(Records)
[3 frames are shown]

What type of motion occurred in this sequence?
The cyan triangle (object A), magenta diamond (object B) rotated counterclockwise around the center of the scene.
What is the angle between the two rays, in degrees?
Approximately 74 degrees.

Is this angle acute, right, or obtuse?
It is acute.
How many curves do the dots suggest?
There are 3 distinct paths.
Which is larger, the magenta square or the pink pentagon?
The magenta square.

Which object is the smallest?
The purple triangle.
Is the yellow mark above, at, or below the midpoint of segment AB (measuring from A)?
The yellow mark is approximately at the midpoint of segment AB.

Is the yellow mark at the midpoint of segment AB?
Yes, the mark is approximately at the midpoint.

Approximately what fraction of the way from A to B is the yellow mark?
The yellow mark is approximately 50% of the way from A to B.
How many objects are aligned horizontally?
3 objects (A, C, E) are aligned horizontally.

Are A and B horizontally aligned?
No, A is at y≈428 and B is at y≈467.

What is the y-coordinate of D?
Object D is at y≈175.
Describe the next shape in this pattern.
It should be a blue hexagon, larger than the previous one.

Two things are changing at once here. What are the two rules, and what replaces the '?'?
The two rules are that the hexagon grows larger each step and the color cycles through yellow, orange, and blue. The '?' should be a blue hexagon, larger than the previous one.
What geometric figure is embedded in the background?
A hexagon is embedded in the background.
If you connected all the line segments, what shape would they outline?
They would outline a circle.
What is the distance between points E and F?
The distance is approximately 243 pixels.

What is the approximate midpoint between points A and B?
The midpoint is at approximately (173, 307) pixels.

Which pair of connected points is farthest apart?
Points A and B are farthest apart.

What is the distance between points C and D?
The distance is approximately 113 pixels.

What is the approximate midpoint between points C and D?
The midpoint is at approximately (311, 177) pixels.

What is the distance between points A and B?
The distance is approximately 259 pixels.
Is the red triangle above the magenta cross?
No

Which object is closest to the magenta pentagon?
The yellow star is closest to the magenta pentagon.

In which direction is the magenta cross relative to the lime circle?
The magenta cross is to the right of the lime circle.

What this task involves
Copy out each record, keeping every word as it is.

Solution to the problem
[3 frames are shown]

What type of motion occurred in this sequence?
The cyan triangle (object A), magenta diamond (object B) rotated counterclockwise around the center of the scene.
What is the angle between the two rays, in degrees?
Approximately 74 degrees.

Is this angle acute, right, or obtuse?
It is acute.
How many curves do the dots suggest?
There are 3 distinct paths.
Which is larger, the magenta square or the pink pentagon?
The magenta square.

Which object is the smallest?
The purple triangle.
Is the yellow mark above, at, or below the midpoint of segment AB (measuring from A)?
The yellow mark is approximately at the midpoint of segment AB.

Is the yellow mark at the midpoint of segment AB?
Yes, the mark is approximately at the midpoint.

Approximately what fraction of the way from A to B is the yellow mark?
The yellow mark is approximately 50% of the way from A to B.
How many objects are aligned horizontally?
3 objects (A, C, E) are aligned horizontally.

Are A and B horizontally aligned?
No, A is at y≈428 and B is at y≈467.

What is the y-coordinate of D?
Object D is at y≈175.
Describe the next shape in this pattern.
It should be a blue hexagon, larger than the previous one.

Two things are changing at once here. What are the two rules, and what replaces the '?'?
The two rules are that the hexagon grows larger each step and the color cycles through yellow, orange, and blue. The '?' should be a blue hexagon, larger than the previous one.
What geometric figure is embedded in the background?
A hexagon is embedded in the background.
If you connected all the line segments, what shape would they outline?
They would outline a circle.
What is the distance between points E and F?
The distance is approximately 243 pixels.

What is the approximate midpoint between points A and B?
The midpoint is at approximately (173, 307) pixels.

Which pair of connected points is farthest apart?
Points A and B are farthest apart.

What is the distance between points C and D?
The distance is approximately 113 pixels.

What is the approximate midpoint between points C and D?
The midpoint is at approximately (311, 177) pixels.

What is the distance between points A and B?
The distance is approximately 259 pixels.
Is the red triangle above the magenta cross?
No

Which object is closest to the magenta pentagon?
The yellow star is closest to the magenta pentagon.

In which direction is the magenta cross relative to the lime circle?
The magenta cross is to the right of the lime circle.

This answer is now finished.